-- Start of STORED DATA --

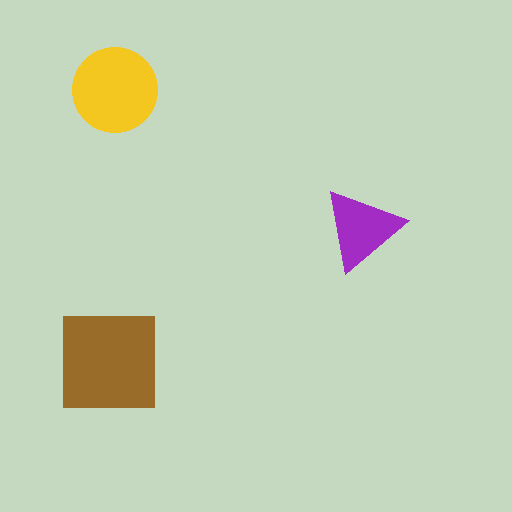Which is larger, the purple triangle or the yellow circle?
The yellow circle.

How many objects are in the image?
There are 3 objects in the image.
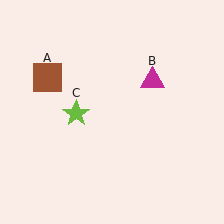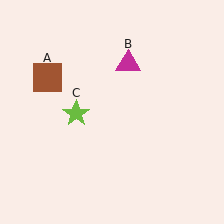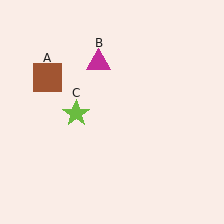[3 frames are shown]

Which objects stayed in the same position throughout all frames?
Brown square (object A) and lime star (object C) remained stationary.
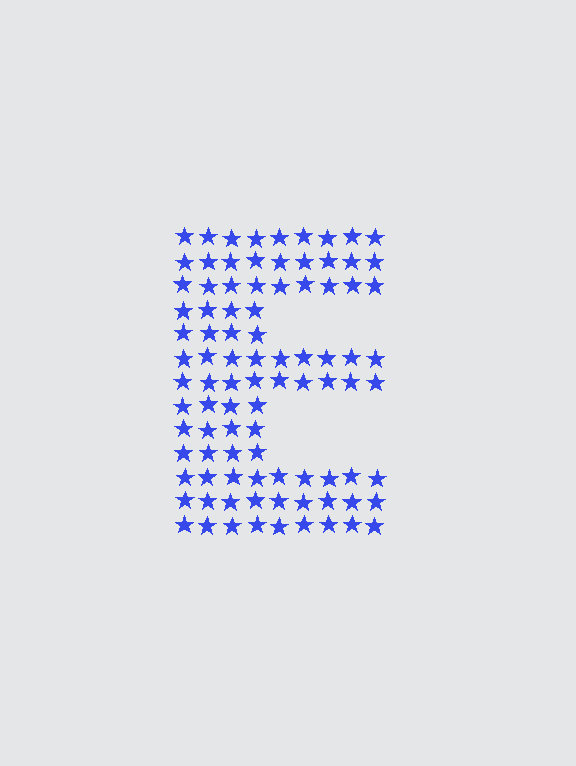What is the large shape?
The large shape is the letter E.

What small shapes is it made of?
It is made of small stars.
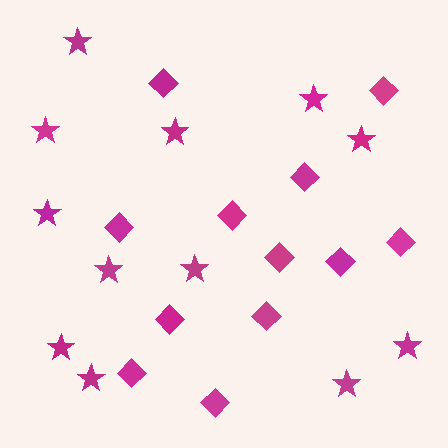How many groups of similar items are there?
There are 2 groups: one group of diamonds (12) and one group of stars (12).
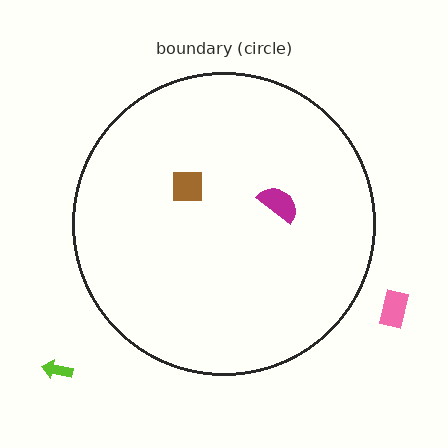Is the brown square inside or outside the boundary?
Inside.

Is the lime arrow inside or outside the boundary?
Outside.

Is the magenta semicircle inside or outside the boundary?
Inside.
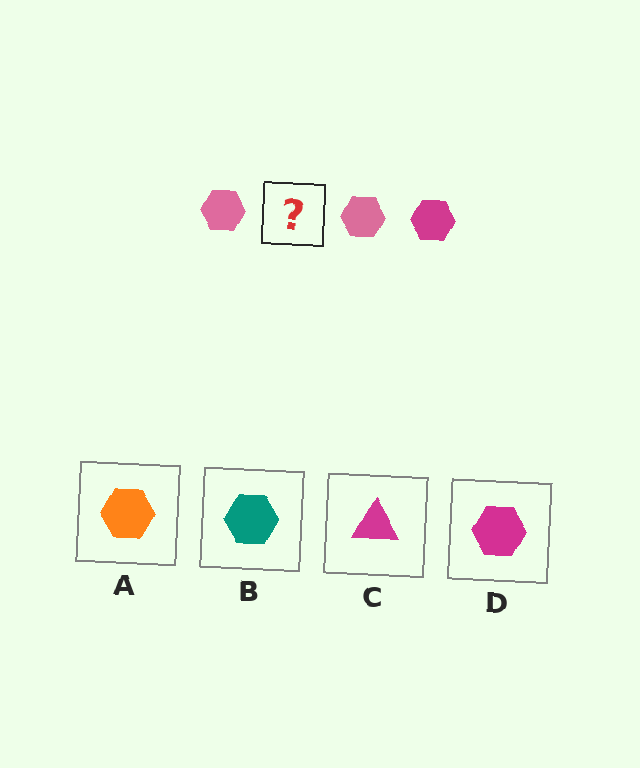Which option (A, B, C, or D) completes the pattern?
D.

-- End of STORED DATA --

*WHAT IS BEING ASKED*:
Take the line with "Is the lime" as the first line and the last line of the records above as the final one; reproduce exactly the lines between them, both included, without pictures.

*EXERCISE ANSWER*:
Is the lime arrow inside or outside the boundary?
Outside.

Is the magenta semicircle inside or outside the boundary?
Inside.
Which option (A, B, C, or D) completes the pattern?
D.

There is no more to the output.